## BEGIN Data for the task

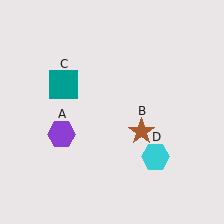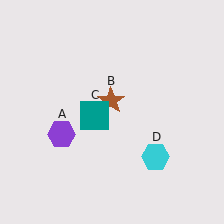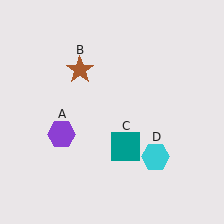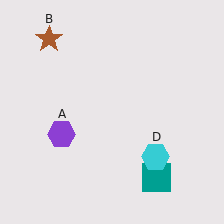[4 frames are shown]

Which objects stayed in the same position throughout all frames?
Purple hexagon (object A) and cyan hexagon (object D) remained stationary.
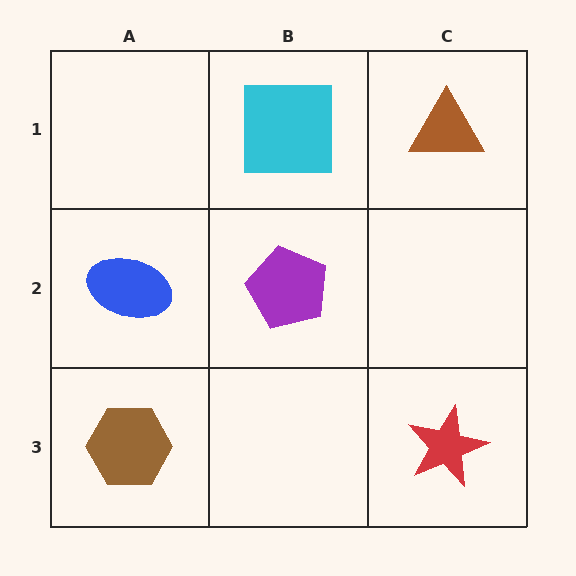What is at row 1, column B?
A cyan square.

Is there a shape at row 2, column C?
No, that cell is empty.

## END Data for the task

▸ **The request**: Omit the pictures and output all of the other material exactly.

▸ **The response**:
[4 frames are shown]

Which objects stayed in the same position throughout all frames?
Purple hexagon (object A) and cyan hexagon (object D) remained stationary.
What is at row 1, column B?
A cyan square.

Is there a shape at row 2, column C?
No, that cell is empty.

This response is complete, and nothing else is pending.